**WORK TO BE COMPLETED**
Give again, unaltered, the line with "Which point is" and all lines that follow it in the listing below, minus any pictures.

**MATERIAL FOR THIS EXERCISE**
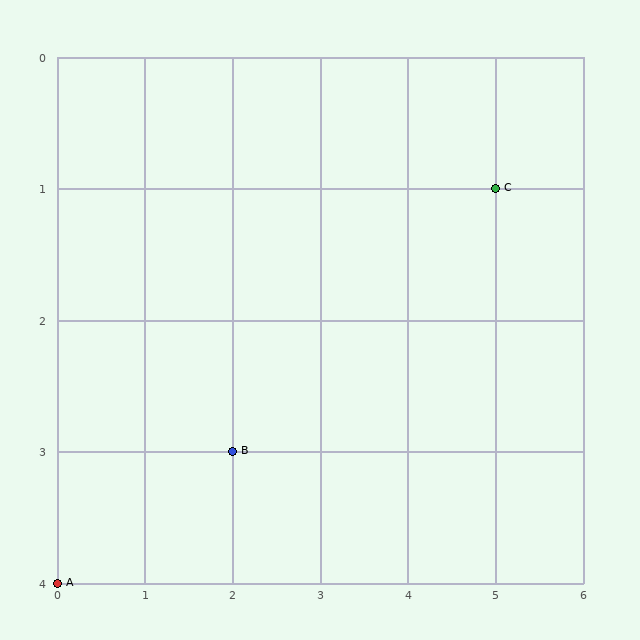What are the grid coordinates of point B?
Point B is at grid coordinates (2, 3).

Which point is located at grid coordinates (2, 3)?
Point B is at (2, 3).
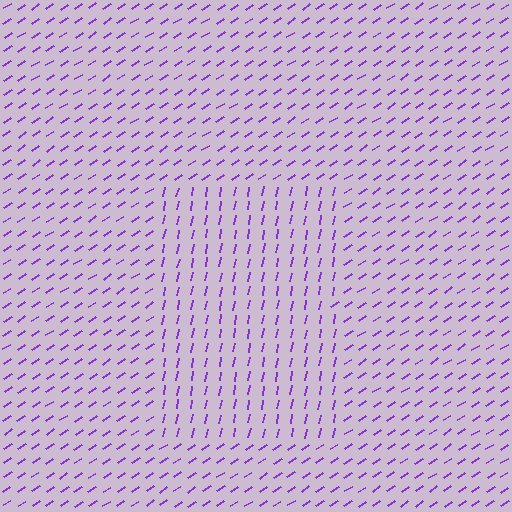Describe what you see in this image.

**PROBLEM SOLUTION**
Which point is located at grid coordinates (2, 3)?
Point B is at (2, 3).
Describe what you see in this image.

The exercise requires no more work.